WHAT THE EXERCISE ASKS: Beginning at the line with "Which two points are closest to each other?" in the records below, return each line up to and including the last, exactly as it stands, but not the pictures.

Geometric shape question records
▼▼▼

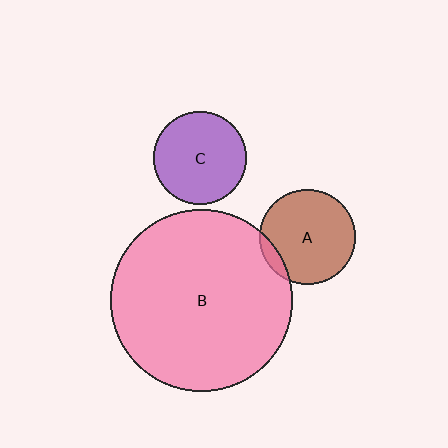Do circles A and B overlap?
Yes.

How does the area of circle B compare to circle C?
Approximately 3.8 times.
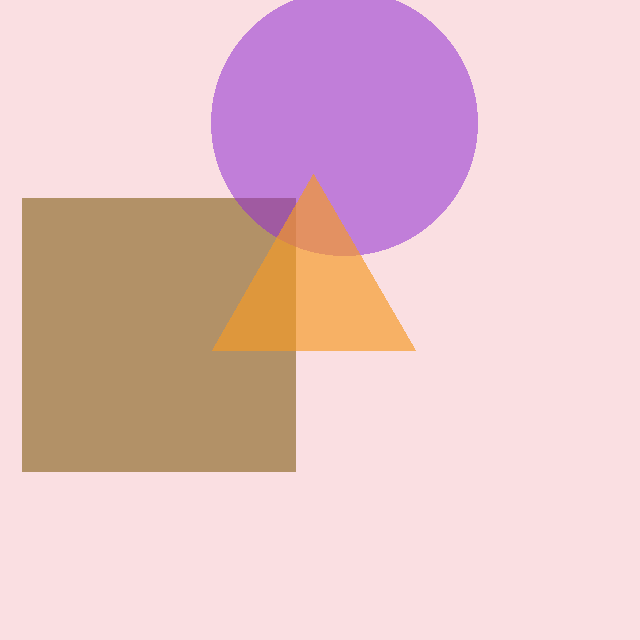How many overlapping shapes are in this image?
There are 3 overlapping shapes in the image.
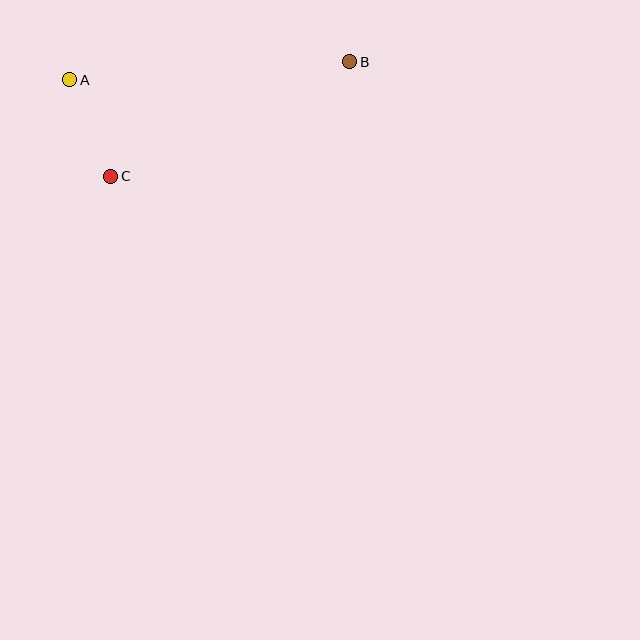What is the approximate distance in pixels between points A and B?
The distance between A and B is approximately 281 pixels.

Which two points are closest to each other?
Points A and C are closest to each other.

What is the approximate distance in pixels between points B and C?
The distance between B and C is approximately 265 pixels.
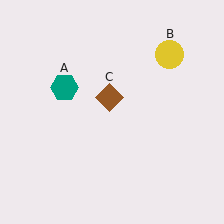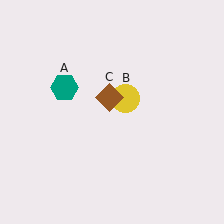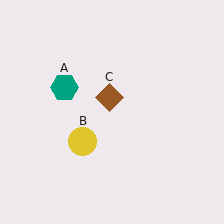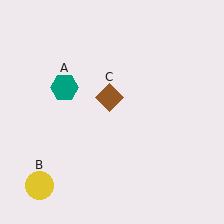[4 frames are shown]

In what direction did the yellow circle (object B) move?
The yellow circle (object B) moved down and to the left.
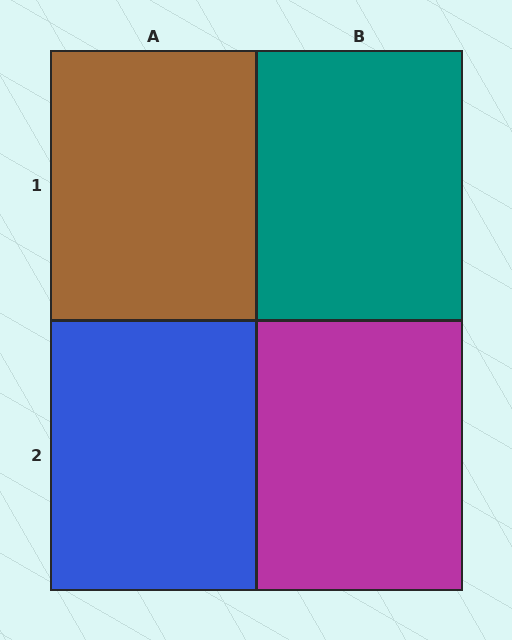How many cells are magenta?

▲▲▲

RESPONSE:
Which two points are closest to each other?
Points A and C are closest to each other.

What is the approximate distance in pixels between points B and C?
The distance between B and C is approximately 265 pixels.
[4 frames are shown]

In what direction did the yellow circle (object B) move?
The yellow circle (object B) moved down and to the left.
How many cells are magenta?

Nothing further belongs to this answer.